**Aim of the task**: Write out the whole listing again, exactly.

::: Entries :::

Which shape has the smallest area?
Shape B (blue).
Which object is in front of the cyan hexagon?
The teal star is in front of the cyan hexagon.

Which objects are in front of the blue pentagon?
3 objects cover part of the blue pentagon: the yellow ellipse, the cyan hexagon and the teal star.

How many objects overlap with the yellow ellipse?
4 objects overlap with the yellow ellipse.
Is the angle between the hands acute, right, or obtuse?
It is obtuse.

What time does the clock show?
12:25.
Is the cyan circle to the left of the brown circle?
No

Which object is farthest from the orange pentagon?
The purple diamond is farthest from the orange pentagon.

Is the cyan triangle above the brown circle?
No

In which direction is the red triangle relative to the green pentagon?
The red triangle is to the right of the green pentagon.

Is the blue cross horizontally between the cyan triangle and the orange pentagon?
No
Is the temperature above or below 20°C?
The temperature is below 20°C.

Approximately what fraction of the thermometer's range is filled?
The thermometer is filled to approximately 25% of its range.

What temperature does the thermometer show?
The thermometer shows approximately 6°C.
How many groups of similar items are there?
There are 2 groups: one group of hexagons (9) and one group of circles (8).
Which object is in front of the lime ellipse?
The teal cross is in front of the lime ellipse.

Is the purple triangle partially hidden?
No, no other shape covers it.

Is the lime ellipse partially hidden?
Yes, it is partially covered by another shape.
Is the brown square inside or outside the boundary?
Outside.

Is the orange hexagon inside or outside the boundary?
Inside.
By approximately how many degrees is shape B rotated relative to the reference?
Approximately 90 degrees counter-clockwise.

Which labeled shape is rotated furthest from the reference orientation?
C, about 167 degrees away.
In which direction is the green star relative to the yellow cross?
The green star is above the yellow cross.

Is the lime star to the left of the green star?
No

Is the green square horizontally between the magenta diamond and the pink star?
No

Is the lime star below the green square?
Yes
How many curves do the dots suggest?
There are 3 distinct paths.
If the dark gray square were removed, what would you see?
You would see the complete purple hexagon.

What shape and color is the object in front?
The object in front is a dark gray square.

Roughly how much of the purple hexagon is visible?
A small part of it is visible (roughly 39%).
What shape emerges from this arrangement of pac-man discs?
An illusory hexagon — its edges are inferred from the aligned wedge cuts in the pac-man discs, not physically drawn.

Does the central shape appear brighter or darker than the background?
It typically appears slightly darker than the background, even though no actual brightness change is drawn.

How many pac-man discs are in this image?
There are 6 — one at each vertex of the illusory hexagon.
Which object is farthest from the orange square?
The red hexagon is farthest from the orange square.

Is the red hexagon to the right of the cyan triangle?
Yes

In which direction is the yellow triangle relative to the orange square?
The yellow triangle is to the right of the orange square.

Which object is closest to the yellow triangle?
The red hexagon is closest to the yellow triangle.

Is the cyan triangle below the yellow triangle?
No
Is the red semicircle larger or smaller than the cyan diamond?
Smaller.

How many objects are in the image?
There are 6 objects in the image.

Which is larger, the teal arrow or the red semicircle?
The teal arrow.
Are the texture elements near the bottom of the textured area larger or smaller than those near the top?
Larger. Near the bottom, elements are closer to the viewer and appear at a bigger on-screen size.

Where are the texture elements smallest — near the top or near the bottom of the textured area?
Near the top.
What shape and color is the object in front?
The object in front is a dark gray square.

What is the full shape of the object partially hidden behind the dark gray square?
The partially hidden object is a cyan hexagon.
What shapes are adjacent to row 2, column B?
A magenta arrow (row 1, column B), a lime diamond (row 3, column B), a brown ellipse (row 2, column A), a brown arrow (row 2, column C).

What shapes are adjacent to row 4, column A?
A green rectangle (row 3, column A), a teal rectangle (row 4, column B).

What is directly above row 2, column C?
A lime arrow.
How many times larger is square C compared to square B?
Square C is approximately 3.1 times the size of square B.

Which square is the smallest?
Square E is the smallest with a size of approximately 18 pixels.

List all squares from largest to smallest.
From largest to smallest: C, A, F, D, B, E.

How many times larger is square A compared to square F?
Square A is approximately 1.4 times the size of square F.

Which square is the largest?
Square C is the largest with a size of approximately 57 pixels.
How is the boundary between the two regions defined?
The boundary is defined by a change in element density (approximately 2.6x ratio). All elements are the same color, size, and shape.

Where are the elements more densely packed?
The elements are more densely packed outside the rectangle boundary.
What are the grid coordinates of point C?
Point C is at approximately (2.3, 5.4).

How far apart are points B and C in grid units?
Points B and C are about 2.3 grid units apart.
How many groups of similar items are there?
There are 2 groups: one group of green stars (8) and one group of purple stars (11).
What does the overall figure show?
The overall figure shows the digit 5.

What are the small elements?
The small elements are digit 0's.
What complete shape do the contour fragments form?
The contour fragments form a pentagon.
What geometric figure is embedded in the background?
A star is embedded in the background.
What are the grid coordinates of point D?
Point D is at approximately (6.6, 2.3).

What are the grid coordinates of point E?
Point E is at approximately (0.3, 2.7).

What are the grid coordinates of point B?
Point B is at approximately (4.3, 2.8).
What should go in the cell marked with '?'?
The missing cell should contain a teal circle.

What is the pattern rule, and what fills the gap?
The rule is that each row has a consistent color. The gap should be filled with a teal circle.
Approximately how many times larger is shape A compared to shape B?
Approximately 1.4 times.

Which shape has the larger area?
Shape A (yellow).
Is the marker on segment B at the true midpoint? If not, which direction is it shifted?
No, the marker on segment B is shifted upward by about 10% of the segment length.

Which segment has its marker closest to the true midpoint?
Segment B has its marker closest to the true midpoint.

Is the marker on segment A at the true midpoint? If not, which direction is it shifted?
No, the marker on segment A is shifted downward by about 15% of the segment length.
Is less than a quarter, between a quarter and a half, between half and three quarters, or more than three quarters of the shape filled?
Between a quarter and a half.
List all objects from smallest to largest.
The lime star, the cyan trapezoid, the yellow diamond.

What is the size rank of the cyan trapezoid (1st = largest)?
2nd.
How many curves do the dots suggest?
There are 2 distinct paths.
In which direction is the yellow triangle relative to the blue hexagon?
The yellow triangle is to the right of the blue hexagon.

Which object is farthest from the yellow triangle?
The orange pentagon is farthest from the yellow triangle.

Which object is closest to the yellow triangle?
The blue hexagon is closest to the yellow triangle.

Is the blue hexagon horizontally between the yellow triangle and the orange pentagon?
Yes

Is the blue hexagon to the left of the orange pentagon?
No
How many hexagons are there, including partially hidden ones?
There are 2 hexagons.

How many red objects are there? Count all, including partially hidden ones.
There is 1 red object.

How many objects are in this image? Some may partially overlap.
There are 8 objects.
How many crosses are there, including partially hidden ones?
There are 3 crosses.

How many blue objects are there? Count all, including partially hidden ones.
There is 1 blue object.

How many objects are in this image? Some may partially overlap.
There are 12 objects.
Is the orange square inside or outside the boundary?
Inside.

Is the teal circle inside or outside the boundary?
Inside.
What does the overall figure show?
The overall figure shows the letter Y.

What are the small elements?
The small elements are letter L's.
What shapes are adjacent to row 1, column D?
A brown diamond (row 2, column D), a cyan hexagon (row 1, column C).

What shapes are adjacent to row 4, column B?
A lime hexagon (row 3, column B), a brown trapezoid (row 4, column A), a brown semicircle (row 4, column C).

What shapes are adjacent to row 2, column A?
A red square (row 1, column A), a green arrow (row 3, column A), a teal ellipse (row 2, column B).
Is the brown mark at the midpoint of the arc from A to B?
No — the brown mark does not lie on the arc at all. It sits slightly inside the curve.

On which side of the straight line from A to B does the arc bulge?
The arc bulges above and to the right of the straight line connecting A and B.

:::

**Response to this task**:
Which shape has the smallest area?
Shape B (blue).
Which object is in front of the cyan hexagon?
The teal star is in front of the cyan hexagon.

Which objects are in front of the blue pentagon?
3 objects cover part of the blue pentagon: the yellow ellipse, the cyan hexagon and the teal star.

How many objects overlap with the yellow ellipse?
4 objects overlap with the yellow ellipse.
Is the angle between the hands acute, right, or obtuse?
It is obtuse.

What time does the clock show?
12:25.
Is the cyan circle to the left of the brown circle?
No

Which object is farthest from the orange pentagon?
The purple diamond is farthest from the orange pentagon.

Is the cyan triangle above the brown circle?
No

In which direction is the red triangle relative to the green pentagon?
The red triangle is to the right of the green pentagon.

Is the blue cross horizontally between the cyan triangle and the orange pentagon?
No
Is the temperature above or below 20°C?
The temperature is below 20°C.

Approximately what fraction of the thermometer's range is filled?
The thermometer is filled to approximately 25% of its range.

What temperature does the thermometer show?
The thermometer shows approximately 6°C.
How many groups of similar items are there?
There are 2 groups: one group of hexagons (9) and one group of circles (8).
Which object is in front of the lime ellipse?
The teal cross is in front of the lime ellipse.

Is the purple triangle partially hidden?
No, no other shape covers it.

Is the lime ellipse partially hidden?
Yes, it is partially covered by another shape.
Is the brown square inside or outside the boundary?
Outside.

Is the orange hexagon inside or outside the boundary?
Inside.
By approximately how many degrees is shape B rotated relative to the reference?
Approximately 90 degrees counter-clockwise.

Which labeled shape is rotated furthest from the reference orientation?
C, about 167 degrees away.
In which direction is the green star relative to the yellow cross?
The green star is above the yellow cross.

Is the lime star to the left of the green star?
No

Is the green square horizontally between the magenta diamond and the pink star?
No

Is the lime star below the green square?
Yes
How many curves do the dots suggest?
There are 3 distinct paths.
If the dark gray square were removed, what would you see?
You would see the complete purple hexagon.

What shape and color is the object in front?
The object in front is a dark gray square.

Roughly how much of the purple hexagon is visible?
A small part of it is visible (roughly 39%).
What shape emerges from this arrangement of pac-man discs?
An illusory hexagon — its edges are inferred from the aligned wedge cuts in the pac-man discs, not physically drawn.

Does the central shape appear brighter or darker than the background?
It typically appears slightly darker than the background, even though no actual brightness change is drawn.

How many pac-man discs are in this image?
There are 6 — one at each vertex of the illusory hexagon.
Which object is farthest from the orange square?
The red hexagon is farthest from the orange square.

Is the red hexagon to the right of the cyan triangle?
Yes

In which direction is the yellow triangle relative to the orange square?
The yellow triangle is to the right of the orange square.

Which object is closest to the yellow triangle?
The red hexagon is closest to the yellow triangle.

Is the cyan triangle below the yellow triangle?
No
Is the red semicircle larger or smaller than the cyan diamond?
Smaller.

How many objects are in the image?
There are 6 objects in the image.

Which is larger, the teal arrow or the red semicircle?
The teal arrow.
Are the texture elements near the bottom of the textured area larger or smaller than those near the top?
Larger. Near the bottom, elements are closer to the viewer and appear at a bigger on-screen size.

Where are the texture elements smallest — near the top or near the bottom of the textured area?
Near the top.
What shape and color is the object in front?
The object in front is a dark gray square.

What is the full shape of the object partially hidden behind the dark gray square?
The partially hidden object is a cyan hexagon.
What shapes are adjacent to row 2, column B?
A magenta arrow (row 1, column B), a lime diamond (row 3, column B), a brown ellipse (row 2, column A), a brown arrow (row 2, column C).

What shapes are adjacent to row 4, column A?
A green rectangle (row 3, column A), a teal rectangle (row 4, column B).

What is directly above row 2, column C?
A lime arrow.
How many times larger is square C compared to square B?
Square C is approximately 3.1 times the size of square B.

Which square is the smallest?
Square E is the smallest with a size of approximately 18 pixels.

List all squares from largest to smallest.
From largest to smallest: C, A, F, D, B, E.

How many times larger is square A compared to square F?
Square A is approximately 1.4 times the size of square F.

Which square is the largest?
Square C is the largest with a size of approximately 57 pixels.
How is the boundary between the two regions defined?
The boundary is defined by a change in element density (approximately 2.6x ratio). All elements are the same color, size, and shape.

Where are the elements more densely packed?
The elements are more densely packed outside the rectangle boundary.
What are the grid coordinates of point C?
Point C is at approximately (2.3, 5.4).

How far apart are points B and C in grid units?
Points B and C are about 2.3 grid units apart.
How many groups of similar items are there?
There are 2 groups: one group of green stars (8) and one group of purple stars (11).
What does the overall figure show?
The overall figure shows the digit 5.

What are the small elements?
The small elements are digit 0's.
What complete shape do the contour fragments form?
The contour fragments form a pentagon.
What geometric figure is embedded in the background?
A star is embedded in the background.
What are the grid coordinates of point D?
Point D is at approximately (6.6, 2.3).

What are the grid coordinates of point E?
Point E is at approximately (0.3, 2.7).

What are the grid coordinates of point B?
Point B is at approximately (4.3, 2.8).
What should go in the cell marked with '?'?
The missing cell should contain a teal circle.

What is the pattern rule, and what fills the gap?
The rule is that each row has a consistent color. The gap should be filled with a teal circle.
Approximately how many times larger is shape A compared to shape B?
Approximately 1.4 times.

Which shape has the larger area?
Shape A (yellow).
Is the marker on segment B at the true midpoint? If not, which direction is it shifted?
No, the marker on segment B is shifted upward by about 10% of the segment length.

Which segment has its marker closest to the true midpoint?
Segment B has its marker closest to the true midpoint.

Is the marker on segment A at the true midpoint? If not, which direction is it shifted?
No, the marker on segment A is shifted downward by about 15% of the segment length.
Is less than a quarter, between a quarter and a half, between half and three quarters, or more than three quarters of the shape filled?
Between a quarter and a half.
List all objects from smallest to largest.
The lime star, the cyan trapezoid, the yellow diamond.

What is the size rank of the cyan trapezoid (1st = largest)?
2nd.
How many curves do the dots suggest?
There are 2 distinct paths.
In which direction is the yellow triangle relative to the blue hexagon?
The yellow triangle is to the right of the blue hexagon.

Which object is farthest from the yellow triangle?
The orange pentagon is farthest from the yellow triangle.

Which object is closest to the yellow triangle?
The blue hexagon is closest to the yellow triangle.

Is the blue hexagon horizontally between the yellow triangle and the orange pentagon?
Yes

Is the blue hexagon to the left of the orange pentagon?
No
How many hexagons are there, including partially hidden ones?
There are 2 hexagons.

How many red objects are there? Count all, including partially hidden ones.
There is 1 red object.

How many objects are in this image? Some may partially overlap.
There are 8 objects.
How many crosses are there, including partially hidden ones?
There are 3 crosses.

How many blue objects are there? Count all, including partially hidden ones.
There is 1 blue object.

How many objects are in this image? Some may partially overlap.
There are 12 objects.
Is the orange square inside or outside the boundary?
Inside.

Is the teal circle inside or outside the boundary?
Inside.
What does the overall figure show?
The overall figure shows the letter Y.

What are the small elements?
The small elements are letter L's.
What shapes are adjacent to row 1, column D?
A brown diamond (row 2, column D), a cyan hexagon (row 1, column C).

What shapes are adjacent to row 4, column B?
A lime hexagon (row 3, column B), a brown trapezoid (row 4, column A), a brown semicircle (row 4, column C).

What shapes are adjacent to row 2, column A?
A red square (row 1, column A), a green arrow (row 3, column A), a teal ellipse (row 2, column B).
Is the brown mark at the midpoint of the arc from A to B?
No — the brown mark does not lie on the arc at all. It sits slightly inside the curve.

On which side of the straight line from A to B does the arc bulge?
The arc bulges above and to the right of the straight line connecting A and B.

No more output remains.